GIVEN INSTRUCTION:
Only the lines from the one containing "What is the distance between points A and B?" down to the one containing "Where is the center of the pink square?", inclusive, are to be quoted exactly.
===== DATASET ROWS
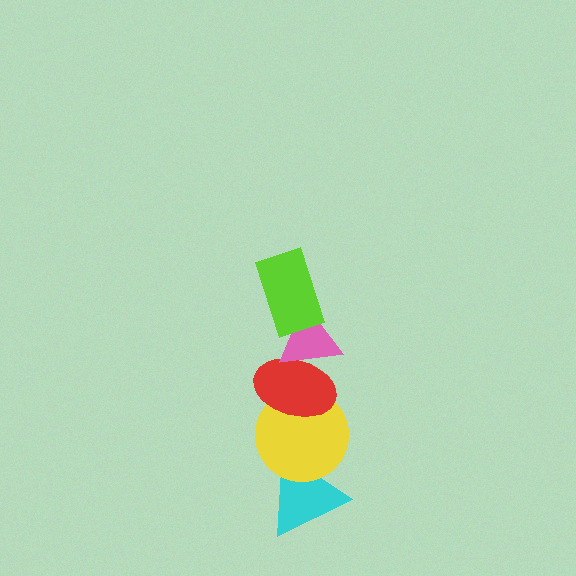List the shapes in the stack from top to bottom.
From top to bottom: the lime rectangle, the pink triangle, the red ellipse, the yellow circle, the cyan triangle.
==========
===== DATASET ROWS
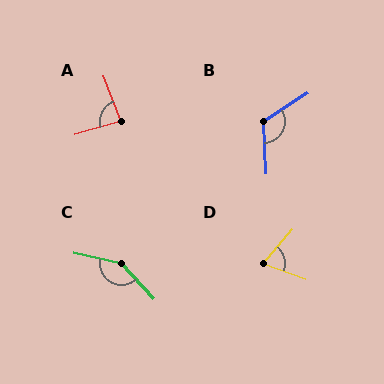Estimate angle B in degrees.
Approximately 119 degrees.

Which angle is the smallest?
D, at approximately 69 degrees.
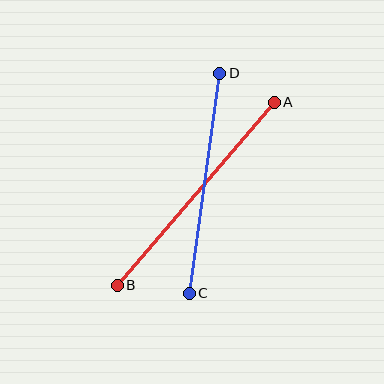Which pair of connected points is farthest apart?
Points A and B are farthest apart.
==========
===== DATASET ROWS
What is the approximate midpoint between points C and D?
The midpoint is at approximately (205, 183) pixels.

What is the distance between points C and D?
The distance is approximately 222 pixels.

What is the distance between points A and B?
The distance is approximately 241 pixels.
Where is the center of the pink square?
==========
TASK SOLUTION:
What is the distance between points A and B?
The distance is approximately 241 pixels.
Where is the center of the pink square?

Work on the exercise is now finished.